begin Exercise data
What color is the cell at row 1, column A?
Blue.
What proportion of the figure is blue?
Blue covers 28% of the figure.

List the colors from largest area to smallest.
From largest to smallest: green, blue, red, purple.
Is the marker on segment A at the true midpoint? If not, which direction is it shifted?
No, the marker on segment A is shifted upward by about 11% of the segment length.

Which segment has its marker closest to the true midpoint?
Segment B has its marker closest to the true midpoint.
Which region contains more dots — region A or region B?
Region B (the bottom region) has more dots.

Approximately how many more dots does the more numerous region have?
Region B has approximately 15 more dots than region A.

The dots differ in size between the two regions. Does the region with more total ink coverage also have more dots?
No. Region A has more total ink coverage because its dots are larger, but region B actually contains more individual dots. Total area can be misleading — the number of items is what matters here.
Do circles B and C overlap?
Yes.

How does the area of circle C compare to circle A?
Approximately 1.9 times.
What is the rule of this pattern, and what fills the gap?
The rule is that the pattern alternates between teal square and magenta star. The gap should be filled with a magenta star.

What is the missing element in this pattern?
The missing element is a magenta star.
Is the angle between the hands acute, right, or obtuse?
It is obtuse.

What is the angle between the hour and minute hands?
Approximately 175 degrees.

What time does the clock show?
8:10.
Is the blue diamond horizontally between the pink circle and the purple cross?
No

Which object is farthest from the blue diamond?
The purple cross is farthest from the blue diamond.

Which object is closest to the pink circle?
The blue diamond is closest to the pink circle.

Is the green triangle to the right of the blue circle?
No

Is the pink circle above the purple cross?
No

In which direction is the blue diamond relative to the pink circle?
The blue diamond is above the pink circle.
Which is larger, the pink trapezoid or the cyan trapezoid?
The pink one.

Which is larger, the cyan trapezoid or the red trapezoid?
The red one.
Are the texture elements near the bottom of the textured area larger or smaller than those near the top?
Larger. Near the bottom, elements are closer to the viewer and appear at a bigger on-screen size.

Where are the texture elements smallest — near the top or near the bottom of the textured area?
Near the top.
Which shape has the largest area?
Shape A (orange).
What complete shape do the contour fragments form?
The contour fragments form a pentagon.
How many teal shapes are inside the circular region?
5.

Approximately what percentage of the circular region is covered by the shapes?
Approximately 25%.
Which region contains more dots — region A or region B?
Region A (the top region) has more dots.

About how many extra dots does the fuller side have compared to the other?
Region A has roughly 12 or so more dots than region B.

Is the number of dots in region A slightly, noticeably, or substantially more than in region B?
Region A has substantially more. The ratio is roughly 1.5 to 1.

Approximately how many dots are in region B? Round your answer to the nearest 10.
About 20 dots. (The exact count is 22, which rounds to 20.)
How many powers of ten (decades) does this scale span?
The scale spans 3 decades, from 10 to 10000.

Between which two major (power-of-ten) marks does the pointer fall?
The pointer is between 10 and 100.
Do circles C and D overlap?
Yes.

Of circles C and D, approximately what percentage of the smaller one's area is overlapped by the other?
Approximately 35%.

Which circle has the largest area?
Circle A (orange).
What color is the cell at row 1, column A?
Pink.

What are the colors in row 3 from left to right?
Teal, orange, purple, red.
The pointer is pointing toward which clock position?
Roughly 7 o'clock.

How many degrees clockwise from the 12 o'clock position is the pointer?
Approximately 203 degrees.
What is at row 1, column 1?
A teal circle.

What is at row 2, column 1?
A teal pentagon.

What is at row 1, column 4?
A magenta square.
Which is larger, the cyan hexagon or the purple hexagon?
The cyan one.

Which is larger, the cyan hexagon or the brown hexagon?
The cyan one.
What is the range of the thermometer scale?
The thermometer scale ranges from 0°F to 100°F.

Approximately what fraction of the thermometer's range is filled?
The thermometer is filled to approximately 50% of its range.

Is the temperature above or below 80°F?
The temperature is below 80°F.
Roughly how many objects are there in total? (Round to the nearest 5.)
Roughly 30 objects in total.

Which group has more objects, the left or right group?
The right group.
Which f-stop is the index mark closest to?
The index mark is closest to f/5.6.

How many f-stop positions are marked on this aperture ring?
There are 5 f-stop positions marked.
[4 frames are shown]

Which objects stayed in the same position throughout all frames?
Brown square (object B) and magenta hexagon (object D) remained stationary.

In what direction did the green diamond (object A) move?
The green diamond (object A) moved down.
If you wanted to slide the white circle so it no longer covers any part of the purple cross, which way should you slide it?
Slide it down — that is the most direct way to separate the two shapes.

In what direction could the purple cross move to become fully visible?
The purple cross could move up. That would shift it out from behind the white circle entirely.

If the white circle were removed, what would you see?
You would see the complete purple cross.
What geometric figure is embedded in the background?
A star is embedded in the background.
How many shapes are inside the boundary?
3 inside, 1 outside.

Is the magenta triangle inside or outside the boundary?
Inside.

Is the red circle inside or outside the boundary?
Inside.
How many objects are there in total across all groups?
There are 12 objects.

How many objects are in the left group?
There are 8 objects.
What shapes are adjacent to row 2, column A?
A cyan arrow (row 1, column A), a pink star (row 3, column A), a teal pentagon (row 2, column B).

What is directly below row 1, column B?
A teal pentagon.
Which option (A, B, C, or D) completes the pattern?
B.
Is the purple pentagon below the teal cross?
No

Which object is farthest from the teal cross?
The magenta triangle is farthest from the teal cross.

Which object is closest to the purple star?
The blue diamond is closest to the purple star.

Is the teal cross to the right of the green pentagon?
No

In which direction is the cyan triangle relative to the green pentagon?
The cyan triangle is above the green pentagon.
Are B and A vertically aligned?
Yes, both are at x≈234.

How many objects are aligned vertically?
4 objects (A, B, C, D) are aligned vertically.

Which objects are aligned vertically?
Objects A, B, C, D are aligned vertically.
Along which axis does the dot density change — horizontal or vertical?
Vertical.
end Exercise data
**Requirement:** Each line of the material above needs to be quoted exactly, please.

**Solved problem:**
What color is the cell at row 1, column A?
Blue.
What proportion of the figure is blue?
Blue covers 28% of the figure.

List the colors from largest area to smallest.
From largest to smallest: green, blue, red, purple.
Is the marker on segment A at the true midpoint? If not, which direction is it shifted?
No, the marker on segment A is shifted upward by about 11% of the segment length.

Which segment has its marker closest to the true midpoint?
Segment B has its marker closest to the true midpoint.
Which region contains more dots — region A or region B?
Region B (the bottom region) has more dots.

Approximately how many more dots does the more numerous region have?
Region B has approximately 15 more dots than region A.

The dots differ in size between the two regions. Does the region with more total ink coverage also have more dots?
No. Region A has more total ink coverage because its dots are larger, but region B actually contains more individual dots. Total area can be misleading — the number of items is what matters here.
Do circles B and C overlap?
Yes.

How does the area of circle C compare to circle A?
Approximately 1.9 times.
What is the rule of this pattern, and what fills the gap?
The rule is that the pattern alternates between teal square and magenta star. The gap should be filled with a magenta star.

What is the missing element in this pattern?
The missing element is a magenta star.
Is the angle between the hands acute, right, or obtuse?
It is obtuse.

What is the angle between the hour and minute hands?
Approximately 175 degrees.

What time does the clock show?
8:10.
Is the blue diamond horizontally between the pink circle and the purple cross?
No

Which object is farthest from the blue diamond?
The purple cross is farthest from the blue diamond.

Which object is closest to the pink circle?
The blue diamond is closest to the pink circle.

Is the green triangle to the right of the blue circle?
No

Is the pink circle above the purple cross?
No

In which direction is the blue diamond relative to the pink circle?
The blue diamond is above the pink circle.
Which is larger, the pink trapezoid or the cyan trapezoid?
The pink one.

Which is larger, the cyan trapezoid or the red trapezoid?
The red one.
Are the texture elements near the bottom of the textured area larger or smaller than those near the top?
Larger. Near the bottom, elements are closer to the viewer and appear at a bigger on-screen size.

Where are the texture elements smallest — near the top or near the bottom of the textured area?
Near the top.
Which shape has the largest area?
Shape A (orange).
What complete shape do the contour fragments form?
The contour fragments form a pentagon.
How many teal shapes are inside the circular region?
5.

Approximately what percentage of the circular region is covered by the shapes?
Approximately 25%.
Which region contains more dots — region A or region B?
Region A (the top region) has more dots.

About how many extra dots does the fuller side have compared to the other?
Region A has roughly 12 or so more dots than region B.

Is the number of dots in region A slightly, noticeably, or substantially more than in region B?
Region A has substantially more. The ratio is roughly 1.5 to 1.

Approximately how many dots are in region B? Round your answer to the nearest 10.
About 20 dots. (The exact count is 22, which rounds to 20.)
How many powers of ten (decades) does this scale span?
The scale spans 3 decades, from 10 to 10000.

Between which two major (power-of-ten) marks does the pointer fall?
The pointer is between 10 and 100.
Do circles C and D overlap?
Yes.

Of circles C and D, approximately what percentage of the smaller one's area is overlapped by the other?
Approximately 35%.

Which circle has the largest area?
Circle A (orange).
What color is the cell at row 1, column A?
Pink.

What are the colors in row 3 from left to right?
Teal, orange, purple, red.
The pointer is pointing toward which clock position?
Roughly 7 o'clock.

How many degrees clockwise from the 12 o'clock position is the pointer?
Approximately 203 degrees.
What is at row 1, column 1?
A teal circle.

What is at row 2, column 1?
A teal pentagon.

What is at row 1, column 4?
A magenta square.
Which is larger, the cyan hexagon or the purple hexagon?
The cyan one.

Which is larger, the cyan hexagon or the brown hexagon?
The cyan one.
What is the range of the thermometer scale?
The thermometer scale ranges from 0°F to 100°F.

Approximately what fraction of the thermometer's range is filled?
The thermometer is filled to approximately 50% of its range.

Is the temperature above or below 80°F?
The temperature is below 80°F.
Roughly how many objects are there in total? (Round to the nearest 5.)
Roughly 30 objects in total.

Which group has more objects, the left or right group?
The right group.
Which f-stop is the index mark closest to?
The index mark is closest to f/5.6.

How many f-stop positions are marked on this aperture ring?
There are 5 f-stop positions marked.
[4 frames are shown]

Which objects stayed in the same position throughout all frames?
Brown square (object B) and magenta hexagon (object D) remained stationary.

In what direction did the green diamond (object A) move?
The green diamond (object A) moved down.
If you wanted to slide the white circle so it no longer covers any part of the purple cross, which way should you slide it?
Slide it down — that is the most direct way to separate the two shapes.

In what direction could the purple cross move to become fully visible?
The purple cross could move up. That would shift it out from behind the white circle entirely.

If the white circle were removed, what would you see?
You would see the complete purple cross.
What geometric figure is embedded in the background?
A star is embedded in the background.
How many shapes are inside the boundary?
3 inside, 1 outside.

Is the magenta triangle inside or outside the boundary?
Inside.

Is the red circle inside or outside the boundary?
Inside.
How many objects are there in total across all groups?
There are 12 objects.

How many objects are in the left group?
There are 8 objects.
What shapes are adjacent to row 2, column A?
A cyan arrow (row 1, column A), a pink star (row 3, column A), a teal pentagon (row 2, column B).

What is directly below row 1, column B?
A teal pentagon.
Which option (A, B, C, or D) completes the pattern?
B.
Is the purple pentagon below the teal cross?
No

Which object is farthest from the teal cross?
The magenta triangle is farthest from the teal cross.

Which object is closest to the purple star?
The blue diamond is closest to the purple star.

Is the teal cross to the right of the green pentagon?
No

In which direction is the cyan triangle relative to the green pentagon?
The cyan triangle is above the green pentagon.
Are B and A vertically aligned?
Yes, both are at x≈234.

How many objects are aligned vertically?
4 objects (A, B, C, D) are aligned vertically.

Which objects are aligned vertically?
Objects A, B, C, D are aligned vertically.
Along which axis does the dot density change — horizontal or vertical?
Vertical.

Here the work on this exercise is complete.